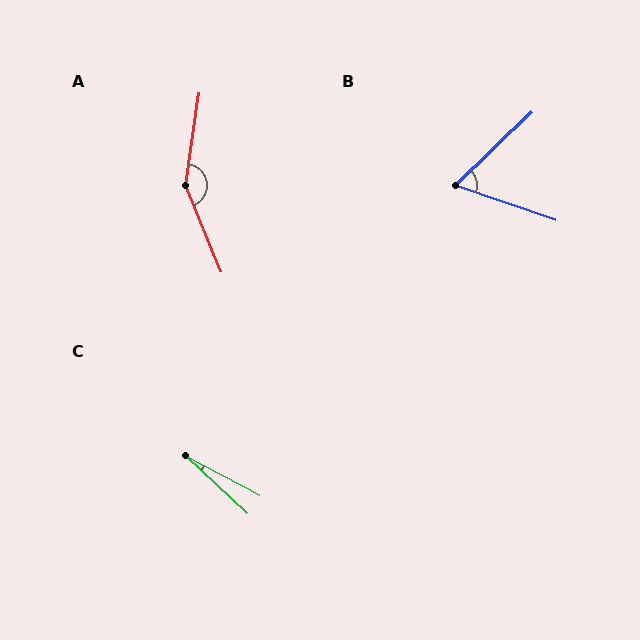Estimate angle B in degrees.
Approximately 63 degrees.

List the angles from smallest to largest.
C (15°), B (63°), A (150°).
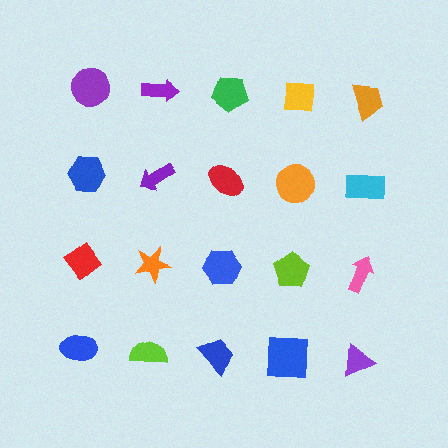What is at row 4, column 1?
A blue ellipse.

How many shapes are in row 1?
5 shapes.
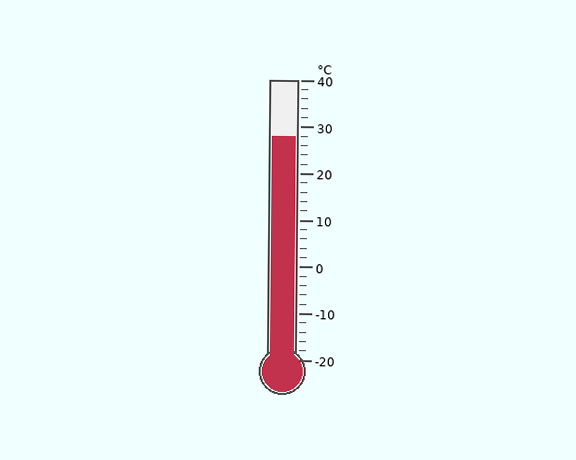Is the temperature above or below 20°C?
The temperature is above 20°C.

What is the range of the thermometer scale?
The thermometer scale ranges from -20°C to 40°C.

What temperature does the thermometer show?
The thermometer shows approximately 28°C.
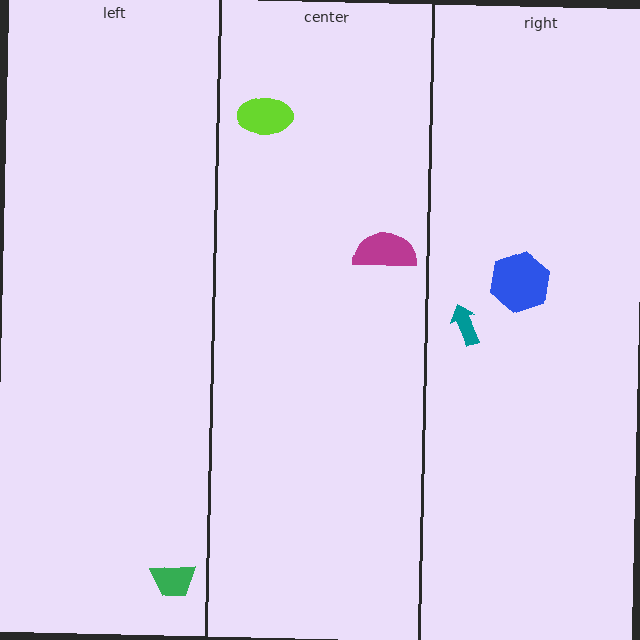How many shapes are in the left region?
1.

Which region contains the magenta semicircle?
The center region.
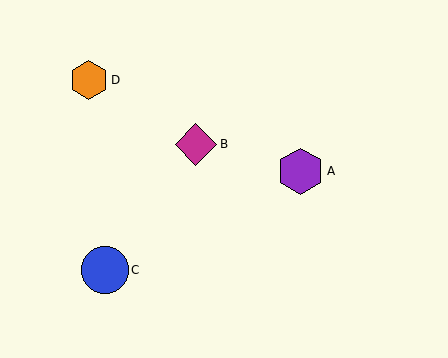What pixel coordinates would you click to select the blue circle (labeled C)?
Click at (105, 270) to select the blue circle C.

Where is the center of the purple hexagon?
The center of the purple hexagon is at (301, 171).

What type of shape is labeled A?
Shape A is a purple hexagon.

Job »
With pictures omitted, reproduce exactly the lines from the line containing "What pixel coordinates" through the end of the data above.

Response to the exercise »
What pixel coordinates would you click to select the blue circle (labeled C)?
Click at (105, 270) to select the blue circle C.

Where is the center of the purple hexagon?
The center of the purple hexagon is at (301, 171).

What type of shape is labeled A?
Shape A is a purple hexagon.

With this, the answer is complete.